Problem description -
Without the pictures, write out all the lines below exactly as they appear.

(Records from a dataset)
Begin

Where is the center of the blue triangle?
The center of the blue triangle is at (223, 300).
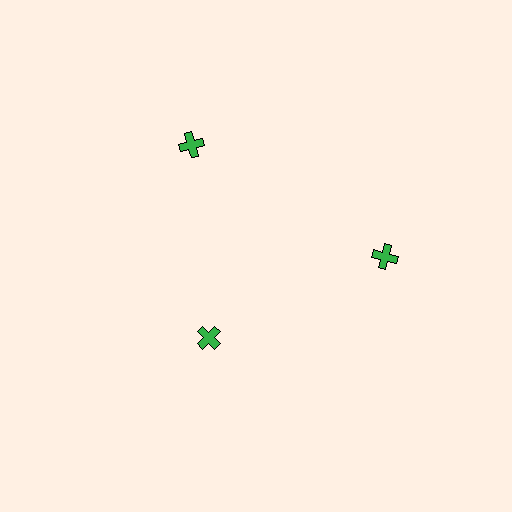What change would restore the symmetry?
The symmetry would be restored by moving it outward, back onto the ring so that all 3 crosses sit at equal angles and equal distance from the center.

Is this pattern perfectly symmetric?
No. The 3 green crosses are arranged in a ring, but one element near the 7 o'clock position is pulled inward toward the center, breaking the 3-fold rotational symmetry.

End

Solution for this exercise -
Where is the center of the blue triangle?
The center of the blue triangle is at (223, 300).
What change would restore the symmetry?
The symmetry would be restored by moving it outward, back onto the ring so that all 3 crosses sit at equal angles and equal distance from the center.

Is this pattern perfectly symmetric?
No. The 3 green crosses are arranged in a ring, but one element near the 7 o'clock position is pulled inward toward the center, breaking the 3-fold rotational symmetry.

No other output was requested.